▸ **Short task**: Copy out every record below exactly as written, but leave out any pictures.

Simple shape dataset records
———
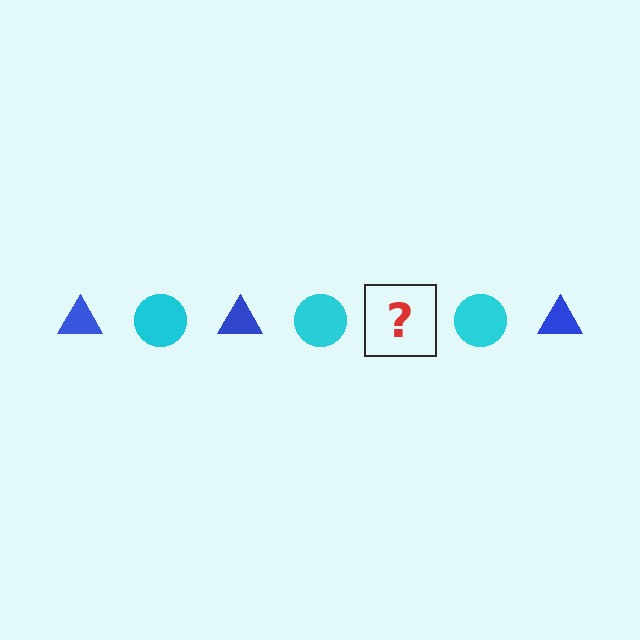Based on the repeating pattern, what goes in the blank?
The blank should be a blue triangle.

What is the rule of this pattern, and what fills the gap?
The rule is that the pattern alternates between blue triangle and cyan circle. The gap should be filled with a blue triangle.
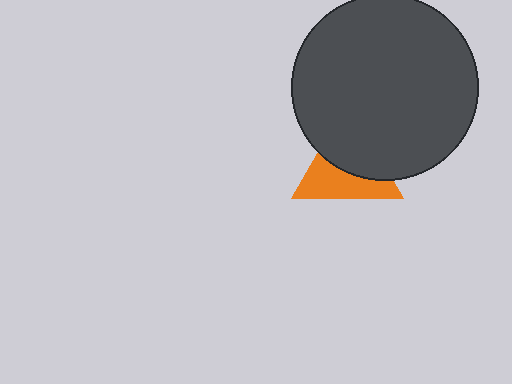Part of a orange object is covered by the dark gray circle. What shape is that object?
It is a triangle.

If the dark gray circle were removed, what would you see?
You would see the complete orange triangle.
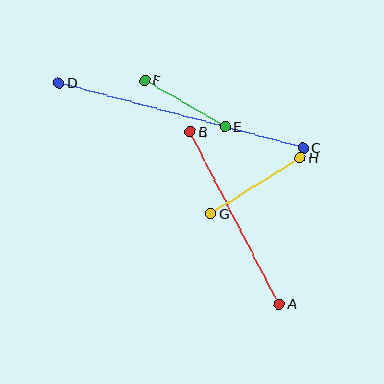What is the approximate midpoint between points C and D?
The midpoint is at approximately (181, 115) pixels.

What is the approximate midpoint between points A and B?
The midpoint is at approximately (235, 218) pixels.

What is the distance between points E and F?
The distance is approximately 93 pixels.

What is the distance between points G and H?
The distance is approximately 105 pixels.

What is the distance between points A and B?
The distance is approximately 194 pixels.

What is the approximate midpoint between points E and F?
The midpoint is at approximately (185, 103) pixels.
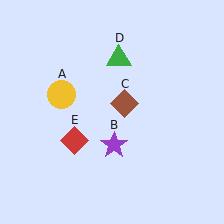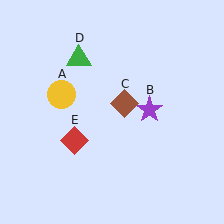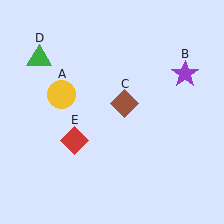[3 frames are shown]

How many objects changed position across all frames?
2 objects changed position: purple star (object B), green triangle (object D).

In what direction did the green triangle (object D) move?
The green triangle (object D) moved left.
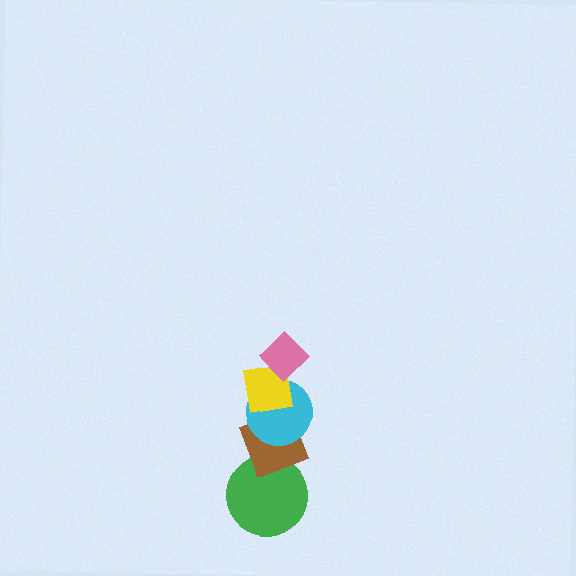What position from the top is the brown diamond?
The brown diamond is 4th from the top.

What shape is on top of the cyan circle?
The yellow square is on top of the cyan circle.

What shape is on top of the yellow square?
The pink diamond is on top of the yellow square.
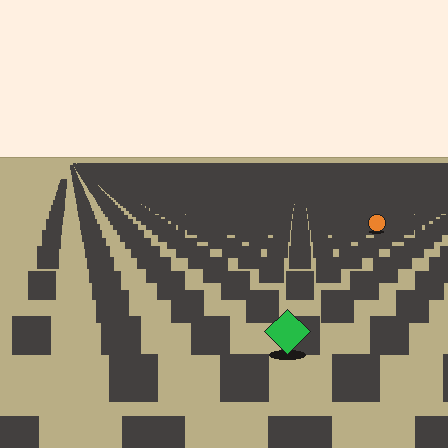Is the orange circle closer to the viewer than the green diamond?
No. The green diamond is closer — you can tell from the texture gradient: the ground texture is coarser near it.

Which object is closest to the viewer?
The green diamond is closest. The texture marks near it are larger and more spread out.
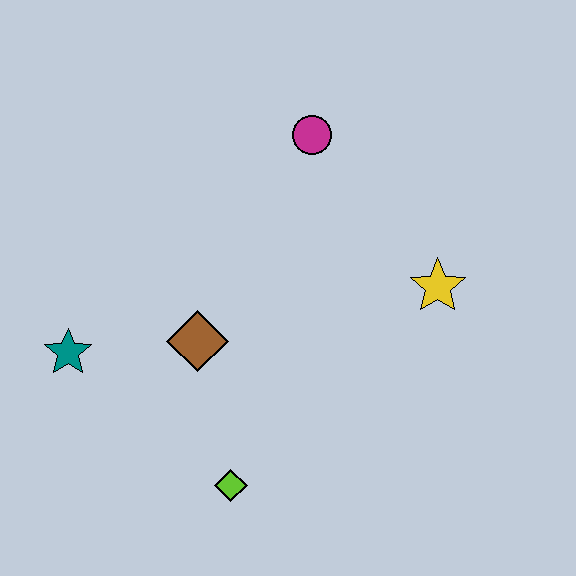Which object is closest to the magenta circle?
The yellow star is closest to the magenta circle.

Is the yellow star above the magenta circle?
No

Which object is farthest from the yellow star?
The teal star is farthest from the yellow star.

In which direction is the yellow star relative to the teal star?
The yellow star is to the right of the teal star.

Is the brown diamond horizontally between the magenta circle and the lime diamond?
No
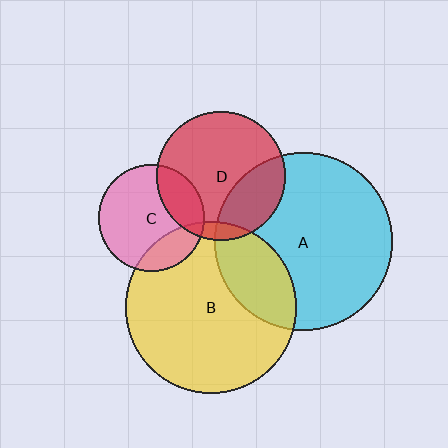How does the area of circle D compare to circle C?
Approximately 1.5 times.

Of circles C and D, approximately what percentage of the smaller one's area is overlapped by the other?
Approximately 25%.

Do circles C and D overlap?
Yes.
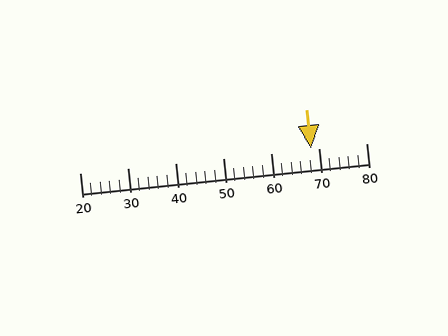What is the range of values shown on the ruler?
The ruler shows values from 20 to 80.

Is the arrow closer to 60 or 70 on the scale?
The arrow is closer to 70.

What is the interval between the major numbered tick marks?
The major tick marks are spaced 10 units apart.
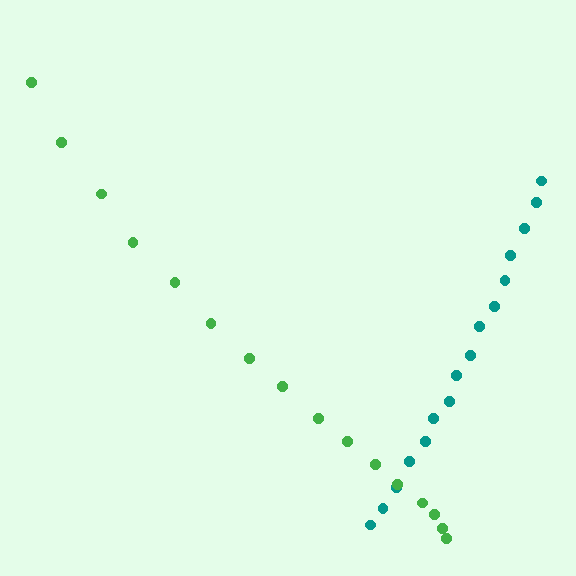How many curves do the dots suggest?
There are 2 distinct paths.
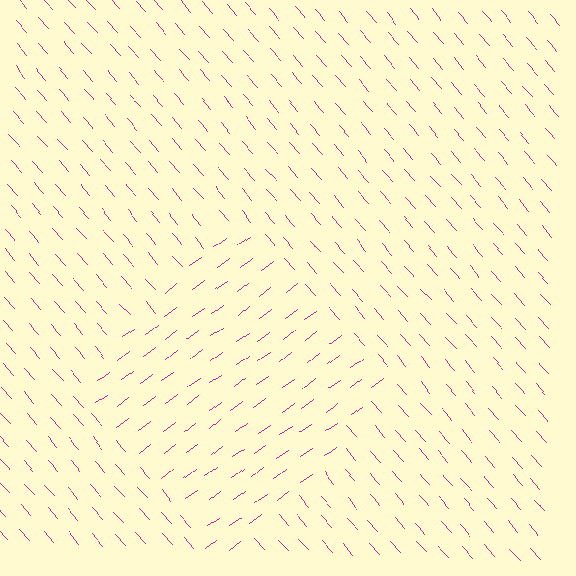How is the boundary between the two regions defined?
The boundary is defined purely by a change in line orientation (approximately 85 degrees difference). All lines are the same color and thickness.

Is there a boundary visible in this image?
Yes, there is a texture boundary formed by a change in line orientation.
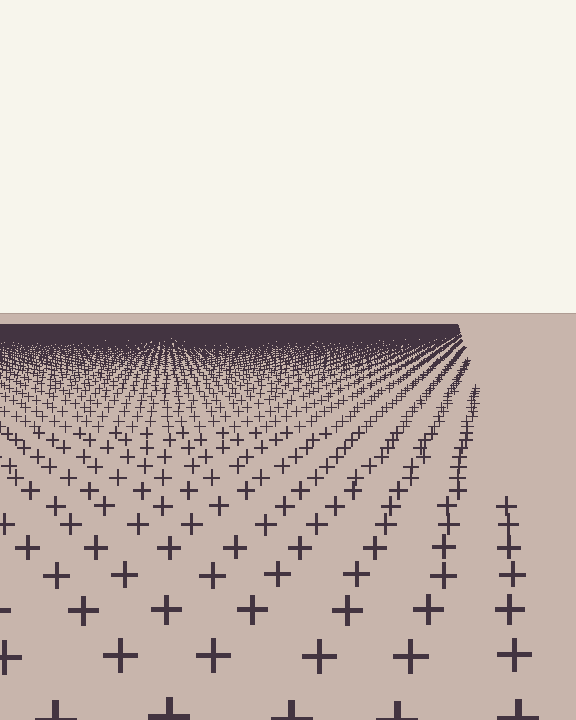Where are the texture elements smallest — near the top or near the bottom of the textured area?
Near the top.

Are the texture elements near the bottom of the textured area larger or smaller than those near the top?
Larger. Near the bottom, elements are closer to the viewer and appear at a bigger on-screen size.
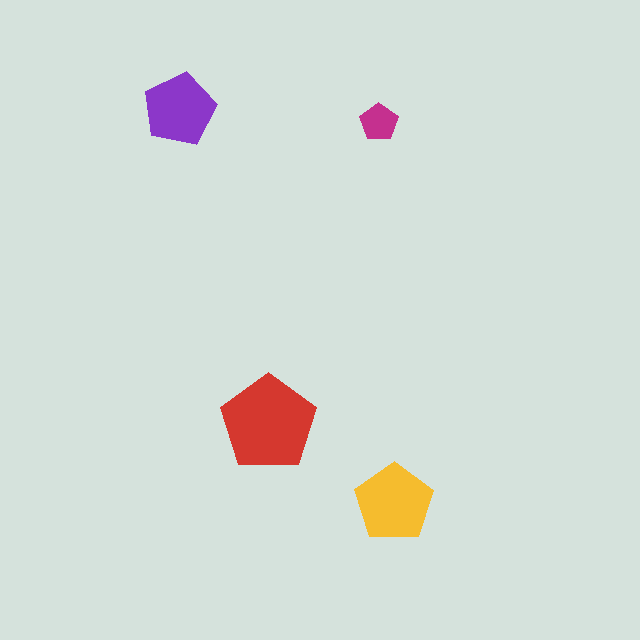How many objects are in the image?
There are 4 objects in the image.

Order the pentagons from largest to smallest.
the red one, the yellow one, the purple one, the magenta one.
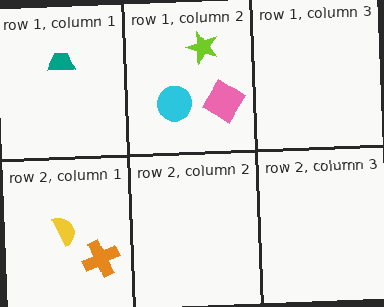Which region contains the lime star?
The row 1, column 2 region.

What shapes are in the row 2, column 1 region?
The yellow semicircle, the orange cross.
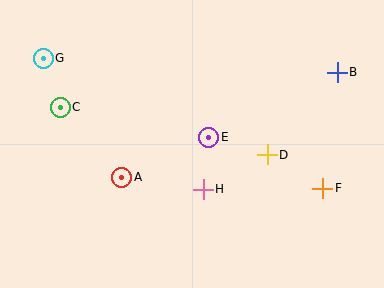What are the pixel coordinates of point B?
Point B is at (337, 72).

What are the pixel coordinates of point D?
Point D is at (267, 155).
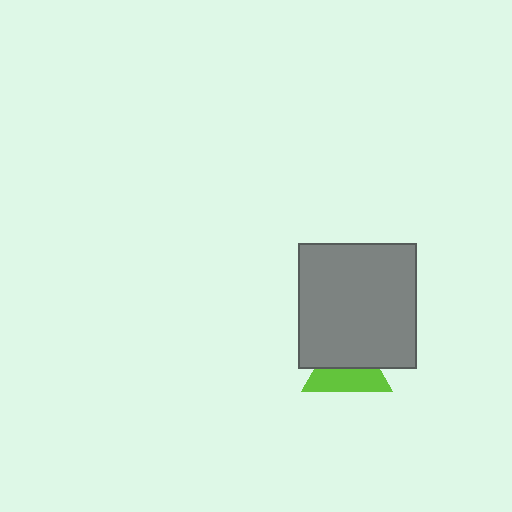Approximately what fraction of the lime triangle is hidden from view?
Roughly 53% of the lime triangle is hidden behind the gray rectangle.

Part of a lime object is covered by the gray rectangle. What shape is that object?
It is a triangle.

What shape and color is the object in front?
The object in front is a gray rectangle.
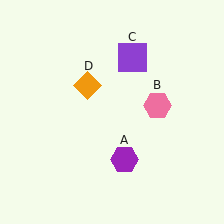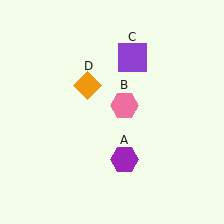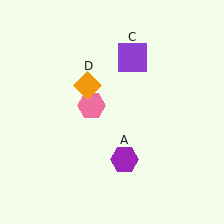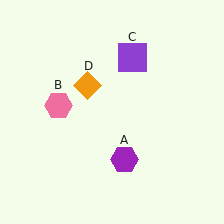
———
▸ **Exercise result**:
Based on the repeating pattern, what goes in the blank?
The blank should be a blue triangle.

What is the rule of this pattern, and what fills the gap?
The rule is that the pattern alternates between blue triangle and cyan circle. The gap should be filled with a blue triangle.
Part of a orange object is covered by the dark gray circle. What shape is that object?
It is a triangle.

If the dark gray circle were removed, what would you see?
You would see the complete orange triangle.
What is the approximate midpoint between points C and D?
The midpoint is at approximately (181, 115) pixels.

What is the approximate midpoint between points A and B?
The midpoint is at approximately (235, 218) pixels.

What is the distance between points E and F?
The distance is approximately 93 pixels.

What is the distance between points G and H?
The distance is approximately 105 pixels.

What is the distance between points A and B?
The distance is approximately 194 pixels.

What is the approximate midpoint between points E and F?
The midpoint is at approximately (185, 103) pixels.
[3 frames are shown]

How many objects changed position across all frames?
2 objects changed position: purple star (object B), green triangle (object D).

In what direction did the green triangle (object D) move?
The green triangle (object D) moved left.
What position from the top is the brown diamond?
The brown diamond is 4th from the top.

What shape is on top of the cyan circle?
The yellow square is on top of the cyan circle.

What shape is on top of the yellow square?
The pink diamond is on top of the yellow square.
Is the orange circle closer to the viewer than the green diamond?
No. The green diamond is closer — you can tell from the texture gradient: the ground texture is coarser near it.

Which object is closest to the viewer?
The green diamond is closest. The texture marks near it are larger and more spread out.
Which object is closest to the magenta circle?
The yellow star is closest to the magenta circle.

Is the yellow star above the magenta circle?
No

Which object is farthest from the yellow star?
The teal star is farthest from the yellow star.

In which direction is the yellow star relative to the teal star?
The yellow star is to the right of the teal star.

Is the brown diamond horizontally between the magenta circle and the lime diamond?
No
How does the area of circle D compare to circle C?
Approximately 1.5 times.

Of circles C and D, approximately what percentage of the smaller one's area is overlapped by the other?
Approximately 25%.

Do circles C and D overlap?
Yes.
What is the range of values shown on the ruler?
The ruler shows values from 20 to 80.

Is the arrow closer to 60 or 70 on the scale?
The arrow is closer to 70.

What is the interval between the major numbered tick marks?
The major tick marks are spaced 10 units apart.
How many curves do the dots suggest?
There are 2 distinct paths.
How is the boundary between the two regions defined?
The boundary is defined purely by a change in line orientation (approximately 85 degrees difference). All lines are the same color and thickness.

Is there a boundary visible in this image?
Yes, there is a texture boundary formed by a change in line orientation.
Where are the texture elements smallest — near the top or near the bottom of the textured area?
Near the top.

Are the texture elements near the bottom of the textured area larger or smaller than those near the top?
Larger. Near the bottom, elements are closer to the viewer and appear at a bigger on-screen size.
How many objects are in the image?
There are 4 objects in the image.

Order the pentagons from largest to smallest.
the red one, the yellow one, the purple one, the magenta one.
Which region contains the lime star?
The row 1, column 2 region.

What shapes are in the row 2, column 1 region?
The yellow semicircle, the orange cross.
What are the pixel coordinates of point B?
Point B is at (337, 72).

What are the pixel coordinates of point D?
Point D is at (267, 155).
Approximately what fraction of the lime triangle is hidden from view?
Roughly 53% of the lime triangle is hidden behind the gray rectangle.

Part of a lime object is covered by the gray rectangle. What shape is that object?
It is a triangle.

What shape and color is the object in front?
The object in front is a gray rectangle.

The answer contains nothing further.